Exactly retype the lines below from the one containing "Is the pink star below the brown square?" through the end of the listing. Leave pictures out.
>> begin STORED ROWS
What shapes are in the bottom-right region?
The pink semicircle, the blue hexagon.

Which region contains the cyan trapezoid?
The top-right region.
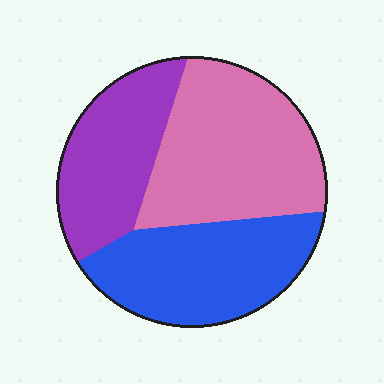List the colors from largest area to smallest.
From largest to smallest: pink, blue, purple.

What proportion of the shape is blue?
Blue covers roughly 35% of the shape.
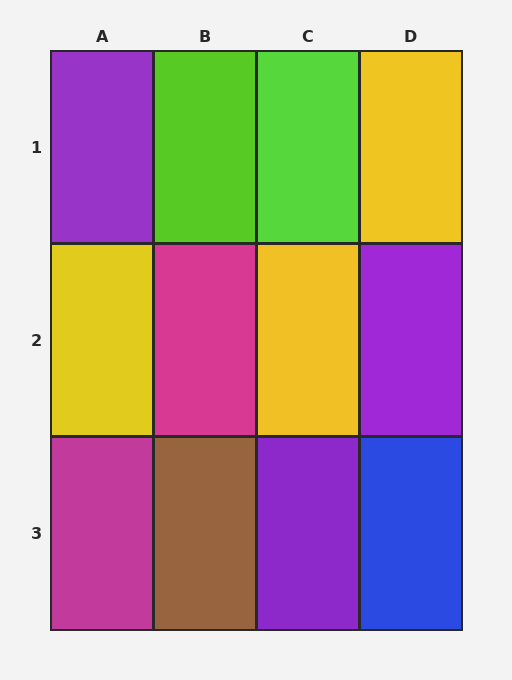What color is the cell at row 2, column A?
Yellow.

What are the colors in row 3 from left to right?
Magenta, brown, purple, blue.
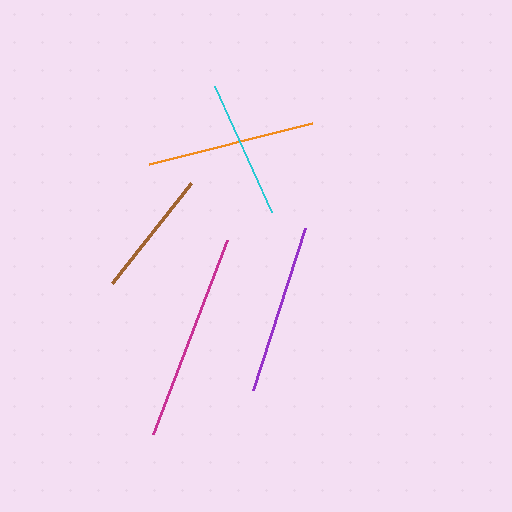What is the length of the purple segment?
The purple segment is approximately 170 pixels long.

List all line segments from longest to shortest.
From longest to shortest: magenta, purple and orange (about equal), cyan and brown (about equal).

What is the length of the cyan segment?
The cyan segment is approximately 139 pixels long.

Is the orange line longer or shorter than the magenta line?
The magenta line is longer than the orange line.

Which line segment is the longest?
The magenta line is the longest at approximately 208 pixels.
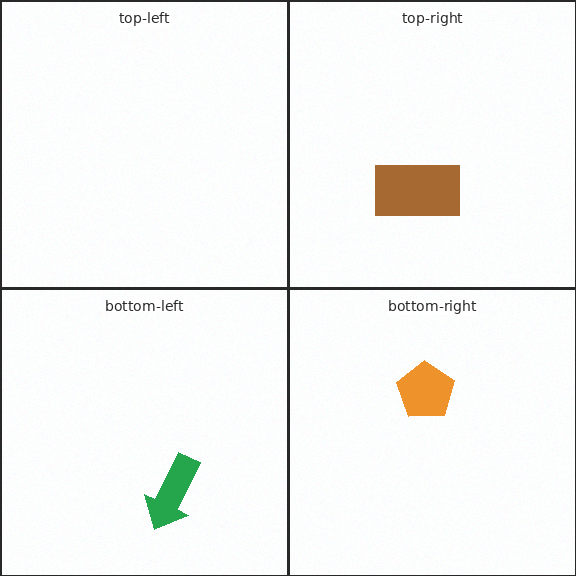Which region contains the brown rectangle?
The top-right region.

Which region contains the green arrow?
The bottom-left region.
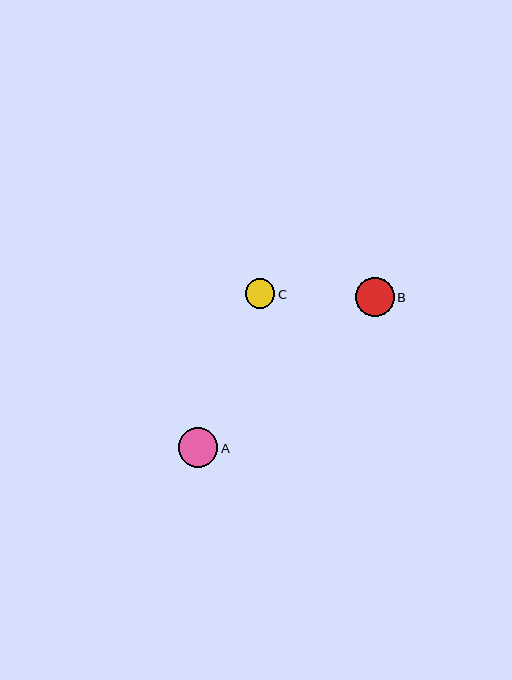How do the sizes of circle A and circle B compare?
Circle A and circle B are approximately the same size.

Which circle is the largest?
Circle A is the largest with a size of approximately 39 pixels.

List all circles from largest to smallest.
From largest to smallest: A, B, C.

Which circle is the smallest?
Circle C is the smallest with a size of approximately 30 pixels.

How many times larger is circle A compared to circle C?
Circle A is approximately 1.3 times the size of circle C.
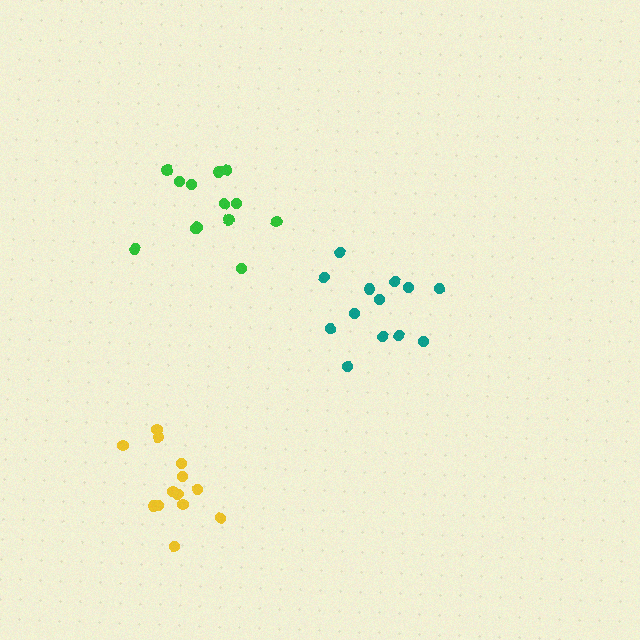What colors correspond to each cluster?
The clusters are colored: yellow, green, teal.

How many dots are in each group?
Group 1: 13 dots, Group 2: 14 dots, Group 3: 13 dots (40 total).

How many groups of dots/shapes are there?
There are 3 groups.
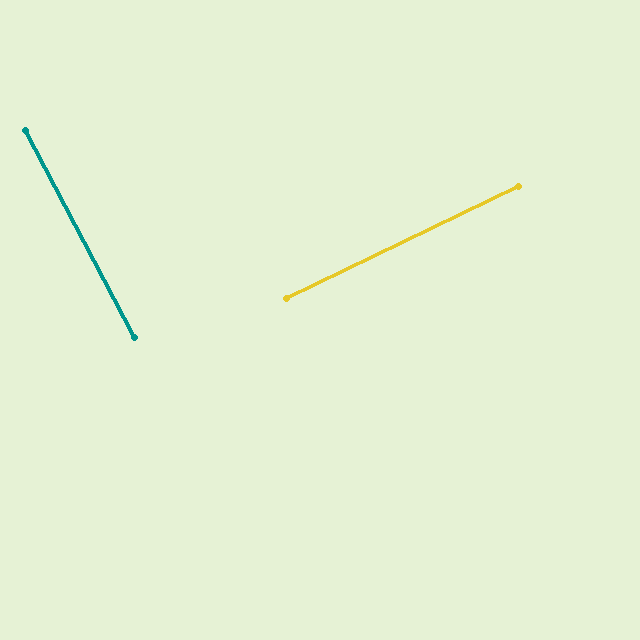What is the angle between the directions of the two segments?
Approximately 88 degrees.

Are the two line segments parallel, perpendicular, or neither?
Perpendicular — they meet at approximately 88°.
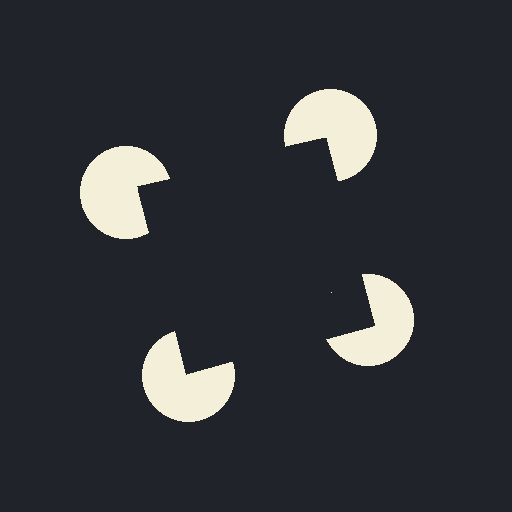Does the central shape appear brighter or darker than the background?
It typically appears slightly darker than the background, even though no actual brightness change is drawn.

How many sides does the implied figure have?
4 sides.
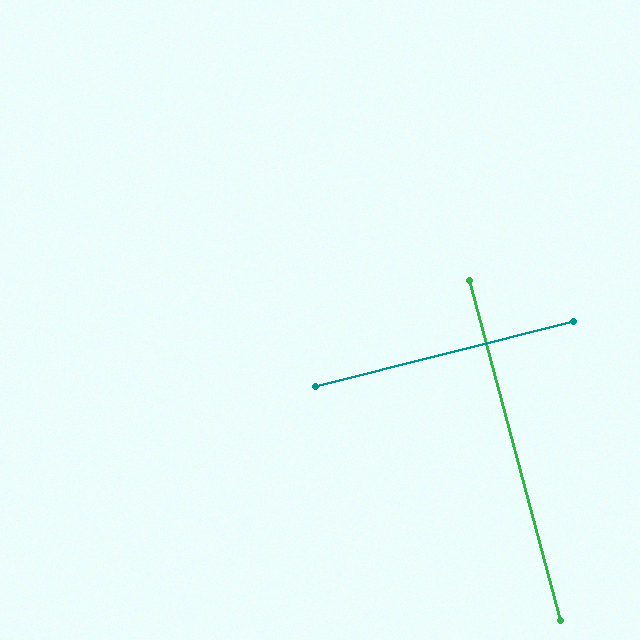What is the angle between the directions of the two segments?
Approximately 89 degrees.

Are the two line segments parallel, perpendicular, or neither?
Perpendicular — they meet at approximately 89°.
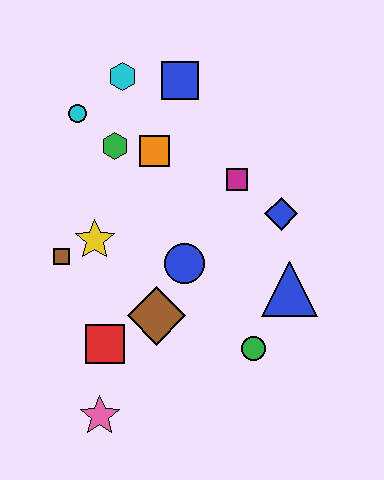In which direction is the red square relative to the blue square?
The red square is below the blue square.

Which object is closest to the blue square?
The cyan hexagon is closest to the blue square.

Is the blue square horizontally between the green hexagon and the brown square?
No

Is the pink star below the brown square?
Yes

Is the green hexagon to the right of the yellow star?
Yes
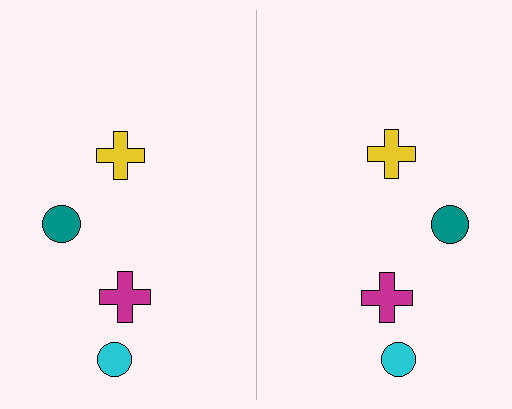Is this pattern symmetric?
>> end STORED ROWS
RESPONSE TO THIS EXERCISE:
Is the pink star below the brown square?
Yes

Is the green hexagon to the right of the yellow star?
Yes
Is this pattern symmetric?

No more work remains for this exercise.